GOAL: Repeat every line exactly, keeping the pictures out of the copy.

GIVEN RECORDS:
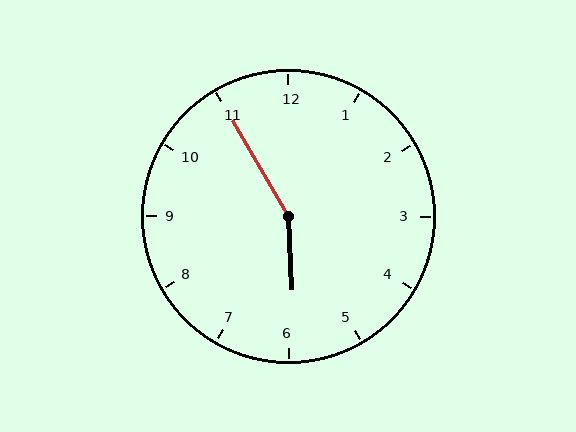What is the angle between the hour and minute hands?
Approximately 152 degrees.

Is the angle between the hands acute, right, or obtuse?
It is obtuse.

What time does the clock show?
5:55.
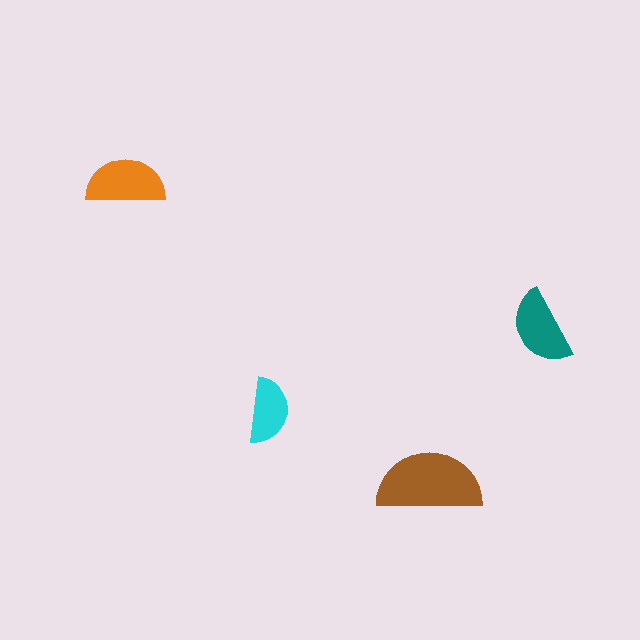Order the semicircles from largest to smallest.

SOLUTION FOR THIS EXERCISE:
What is the angle between the hour and minute hands?
Approximately 152 degrees.

Is the angle between the hands acute, right, or obtuse?
It is obtuse.

What time does the clock show?
5:55.
Order the semicircles from largest to smallest.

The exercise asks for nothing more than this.